## Written request
Take the line that contains "How many magenta objects are in this image?" and all lines after it, up to and including the last line of the data, and write them out exactly; nothing else belongs in the answer.

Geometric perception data

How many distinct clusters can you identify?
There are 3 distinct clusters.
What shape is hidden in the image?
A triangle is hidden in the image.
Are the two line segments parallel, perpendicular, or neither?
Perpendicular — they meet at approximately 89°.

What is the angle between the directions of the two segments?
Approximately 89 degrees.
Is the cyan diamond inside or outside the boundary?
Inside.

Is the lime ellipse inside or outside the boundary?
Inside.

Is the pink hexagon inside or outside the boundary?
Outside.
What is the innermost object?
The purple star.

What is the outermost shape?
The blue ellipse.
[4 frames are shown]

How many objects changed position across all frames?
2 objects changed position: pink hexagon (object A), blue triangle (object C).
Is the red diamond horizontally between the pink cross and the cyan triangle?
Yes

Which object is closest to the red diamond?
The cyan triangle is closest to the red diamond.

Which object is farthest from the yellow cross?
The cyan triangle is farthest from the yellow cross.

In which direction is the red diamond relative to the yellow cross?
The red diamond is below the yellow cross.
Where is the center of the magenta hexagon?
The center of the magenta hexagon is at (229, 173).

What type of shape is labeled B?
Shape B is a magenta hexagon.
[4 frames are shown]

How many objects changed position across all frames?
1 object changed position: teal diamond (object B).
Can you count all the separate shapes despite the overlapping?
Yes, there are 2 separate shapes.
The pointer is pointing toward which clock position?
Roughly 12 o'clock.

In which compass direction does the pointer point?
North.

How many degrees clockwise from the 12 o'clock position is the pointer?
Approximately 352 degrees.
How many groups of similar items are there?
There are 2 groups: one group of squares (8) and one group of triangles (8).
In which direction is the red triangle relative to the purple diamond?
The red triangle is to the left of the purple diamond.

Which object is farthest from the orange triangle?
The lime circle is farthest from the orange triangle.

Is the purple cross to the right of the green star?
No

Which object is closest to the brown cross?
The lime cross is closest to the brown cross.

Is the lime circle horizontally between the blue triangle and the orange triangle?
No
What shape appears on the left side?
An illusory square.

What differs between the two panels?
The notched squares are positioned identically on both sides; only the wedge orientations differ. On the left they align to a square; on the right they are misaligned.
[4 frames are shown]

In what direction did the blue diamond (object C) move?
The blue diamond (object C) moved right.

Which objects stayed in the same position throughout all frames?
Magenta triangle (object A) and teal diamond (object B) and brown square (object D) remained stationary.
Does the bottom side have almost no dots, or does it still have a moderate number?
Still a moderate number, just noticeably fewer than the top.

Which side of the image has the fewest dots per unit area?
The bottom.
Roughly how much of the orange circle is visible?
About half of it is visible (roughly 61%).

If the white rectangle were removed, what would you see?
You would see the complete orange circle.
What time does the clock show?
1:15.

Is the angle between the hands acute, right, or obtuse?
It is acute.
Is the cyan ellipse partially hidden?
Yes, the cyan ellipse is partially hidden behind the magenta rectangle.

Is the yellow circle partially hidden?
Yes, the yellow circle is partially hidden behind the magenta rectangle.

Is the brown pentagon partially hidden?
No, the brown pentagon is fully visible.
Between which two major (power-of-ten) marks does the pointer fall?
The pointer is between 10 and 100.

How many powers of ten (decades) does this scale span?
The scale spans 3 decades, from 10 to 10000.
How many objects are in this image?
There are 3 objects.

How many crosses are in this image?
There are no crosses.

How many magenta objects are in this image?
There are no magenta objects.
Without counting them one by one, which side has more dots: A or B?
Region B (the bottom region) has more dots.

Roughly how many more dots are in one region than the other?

## Solution to this task
How many magenta objects are in this image?
There are no magenta objects.
Without counting them one by one, which side has more dots: A or B?
Region B (the bottom region) has more dots.

Roughly how many more dots are in one region than the other?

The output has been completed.